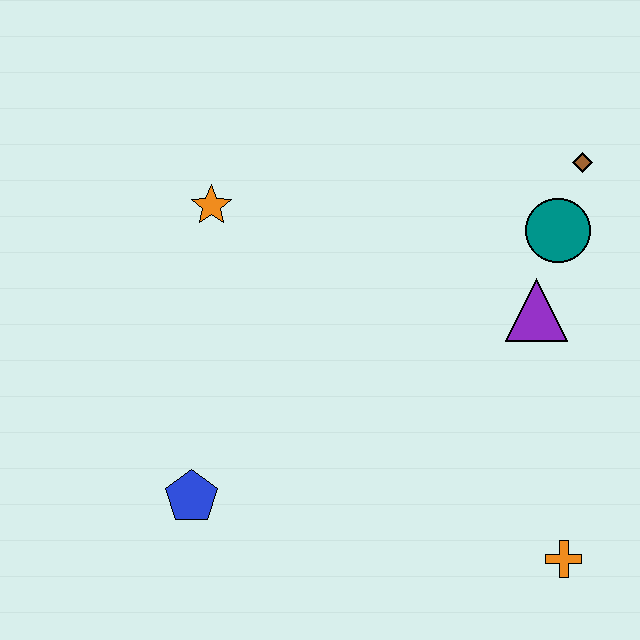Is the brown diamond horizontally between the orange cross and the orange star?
No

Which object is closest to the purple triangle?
The teal circle is closest to the purple triangle.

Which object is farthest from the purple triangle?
The blue pentagon is farthest from the purple triangle.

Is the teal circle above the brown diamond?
No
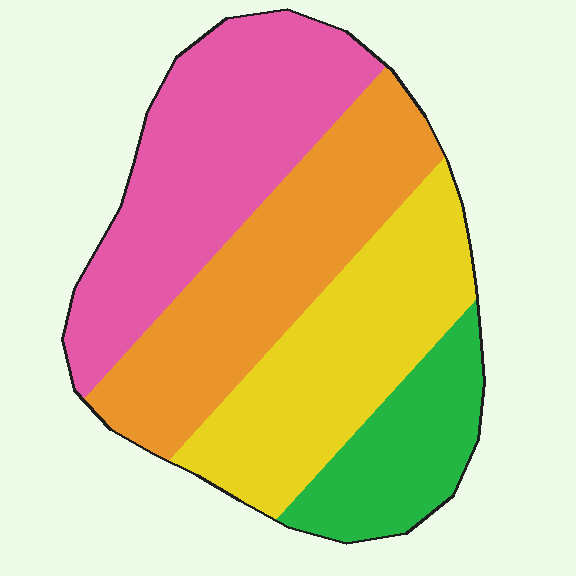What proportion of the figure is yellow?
Yellow covers 26% of the figure.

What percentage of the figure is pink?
Pink takes up about one third (1/3) of the figure.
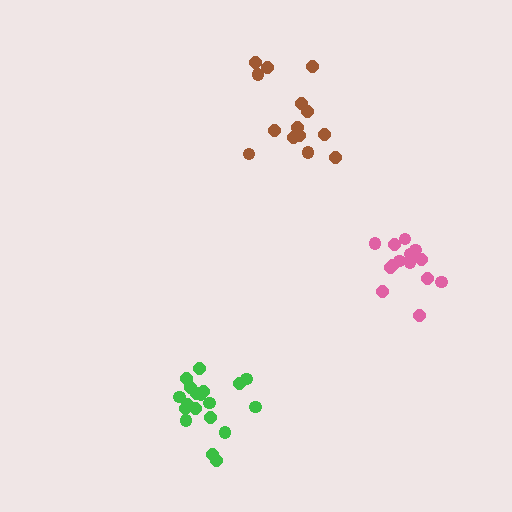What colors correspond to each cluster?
The clusters are colored: pink, green, brown.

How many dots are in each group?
Group 1: 14 dots, Group 2: 19 dots, Group 3: 14 dots (47 total).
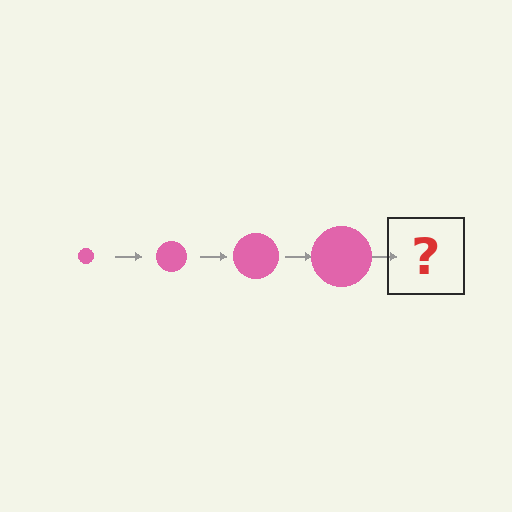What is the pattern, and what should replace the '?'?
The pattern is that the circle gets progressively larger each step. The '?' should be a pink circle, larger than the previous one.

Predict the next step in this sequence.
The next step is a pink circle, larger than the previous one.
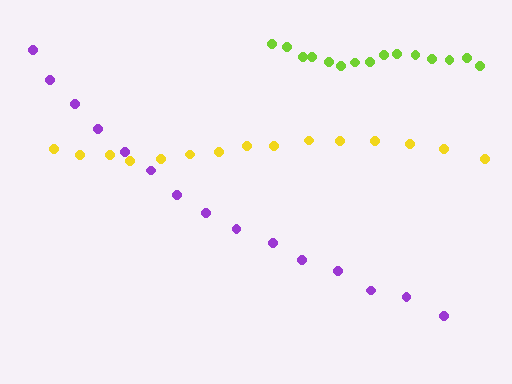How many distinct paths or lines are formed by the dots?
There are 3 distinct paths.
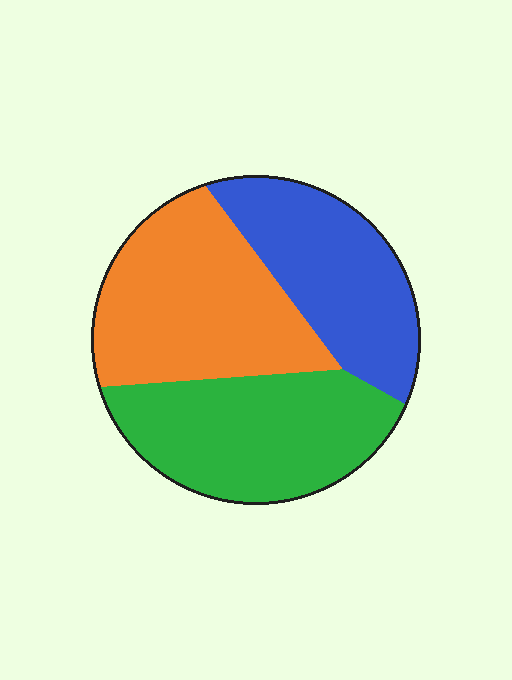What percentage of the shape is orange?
Orange takes up between a quarter and a half of the shape.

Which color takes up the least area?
Blue, at roughly 30%.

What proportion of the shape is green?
Green covers 35% of the shape.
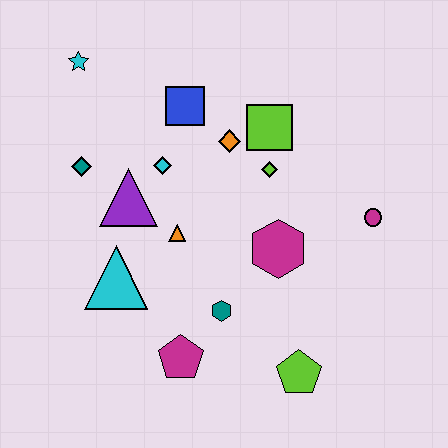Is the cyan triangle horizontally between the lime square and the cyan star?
Yes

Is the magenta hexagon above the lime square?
No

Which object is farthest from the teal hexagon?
The cyan star is farthest from the teal hexagon.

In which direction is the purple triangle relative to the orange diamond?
The purple triangle is to the left of the orange diamond.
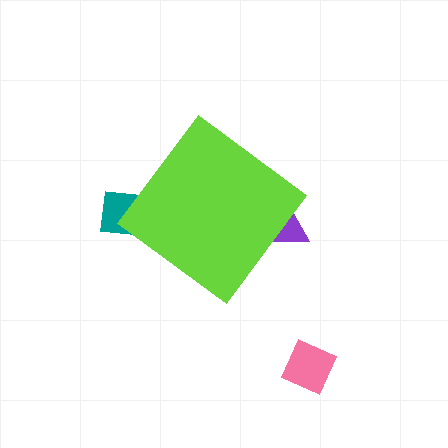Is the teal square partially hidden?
Yes, the teal square is partially hidden behind the lime diamond.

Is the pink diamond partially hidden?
No, the pink diamond is fully visible.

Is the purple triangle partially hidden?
Yes, the purple triangle is partially hidden behind the lime diamond.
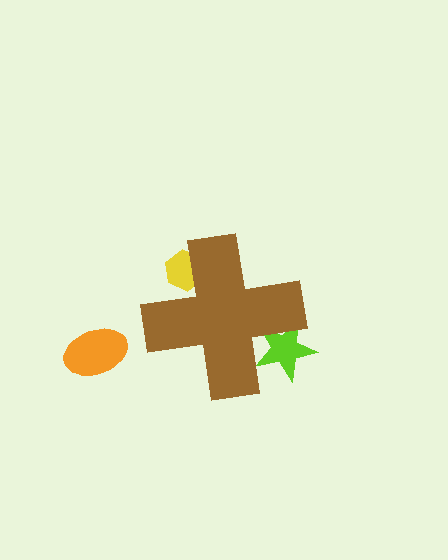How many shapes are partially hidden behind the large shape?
2 shapes are partially hidden.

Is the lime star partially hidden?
Yes, the lime star is partially hidden behind the brown cross.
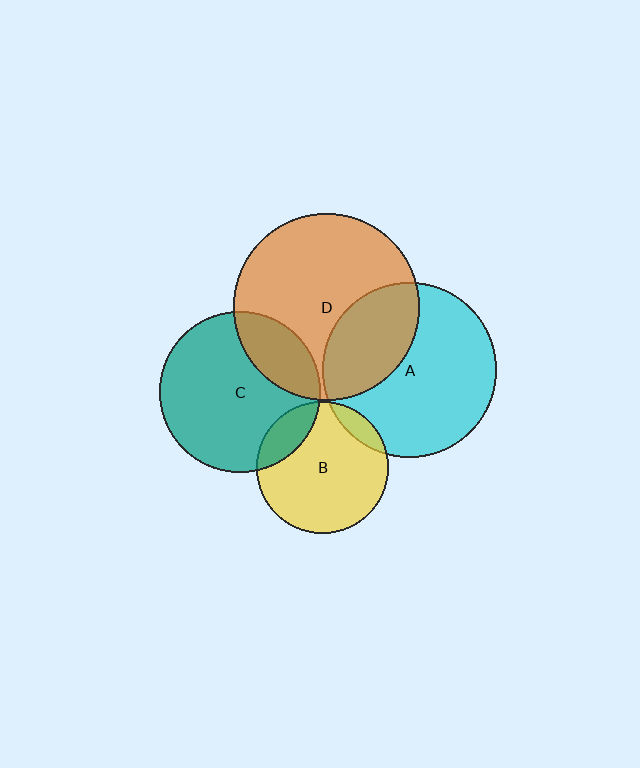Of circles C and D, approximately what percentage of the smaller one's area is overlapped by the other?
Approximately 20%.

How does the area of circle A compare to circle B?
Approximately 1.7 times.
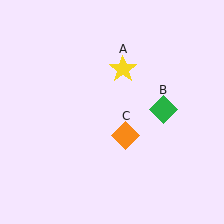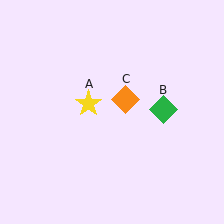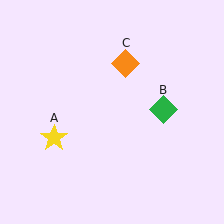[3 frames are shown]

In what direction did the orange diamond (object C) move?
The orange diamond (object C) moved up.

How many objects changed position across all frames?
2 objects changed position: yellow star (object A), orange diamond (object C).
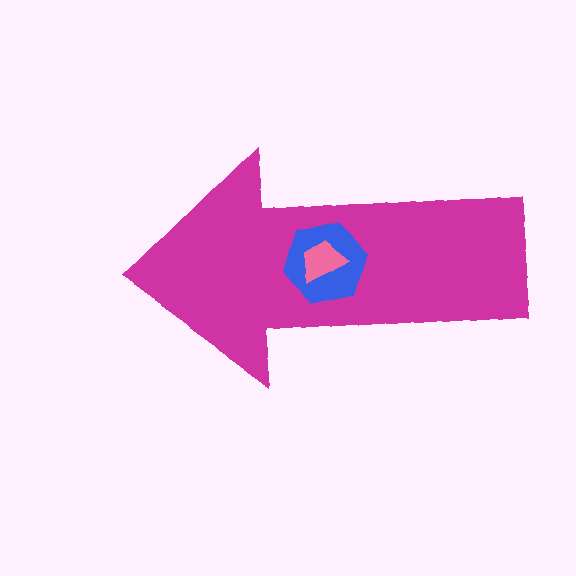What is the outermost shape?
The magenta arrow.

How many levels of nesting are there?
3.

------------------------------------------------------------

__CHALLENGE__. All the lines above are to be given again exactly as they read, with the pictures removed.

__ANSWER TO THE EXERCISE__.
Is the brown diamond horizontally between the orange cross and the orange star?
No

Which object is closest to the purple triangle?
The teal circle is closest to the purple triangle.

Which object is farthest from the purple triangle?
The blue pentagon is farthest from the purple triangle.

Is the teal circle above the brown diamond?
No
What proportion of the figure is yellow?
Yellow covers 26% of the figure.

What percentage of the figure is pink?
Pink takes up about one third (1/3) of the figure.
What colors correspond to each cluster?
The clusters are colored: pink, green, brown.

How many dots are in each group?
Group 1: 14 dots, Group 2: 19 dots, Group 3: 14 dots (47 total).
What is the pattern, and what should replace the '?'?
The pattern is that the circle gets progressively larger each step. The '?' should be a pink circle, larger than the previous one.

Predict the next step in this sequence.
The next step is a pink circle, larger than the previous one.
How many distinct paths or lines are formed by the dots?
There are 3 distinct paths.
What percentage of the shape is orange?
Orange takes up between a quarter and a half of the shape.

Which color takes up the least area?
Blue, at roughly 30%.

What proportion of the shape is green?
Green covers 35% of the shape.
Is the cyan triangle horizontally between the lime square and the cyan star?
Yes

Is the magenta hexagon above the lime square?
No

Which object is farthest from the teal hexagon?
The cyan star is farthest from the teal hexagon.

In which direction is the purple triangle relative to the orange diamond?
The purple triangle is to the left of the orange diamond.
Is the teal square partially hidden?
Yes, the teal square is partially hidden behind the lime diamond.

Is the pink diamond partially hidden?
No, the pink diamond is fully visible.

Is the purple triangle partially hidden?
Yes, the purple triangle is partially hidden behind the lime diamond.
How many shapes are partially hidden behind the large shape?
2 shapes are partially hidden.

Is the lime star partially hidden?
Yes, the lime star is partially hidden behind the brown cross.
Of circles C and D, approximately what percentage of the smaller one's area is overlapped by the other?
Approximately 20%.

How does the area of circle A compare to circle B?
Approximately 1.7 times.
[3 frames are shown]

In what direction did the orange diamond (object C) move?
The orange diamond (object C) moved up.

How many objects changed position across all frames?
2 objects changed position: yellow star (object A), orange diamond (object C).
What is the outermost shape?
The magenta arrow.

How many levels of nesting are there?
3.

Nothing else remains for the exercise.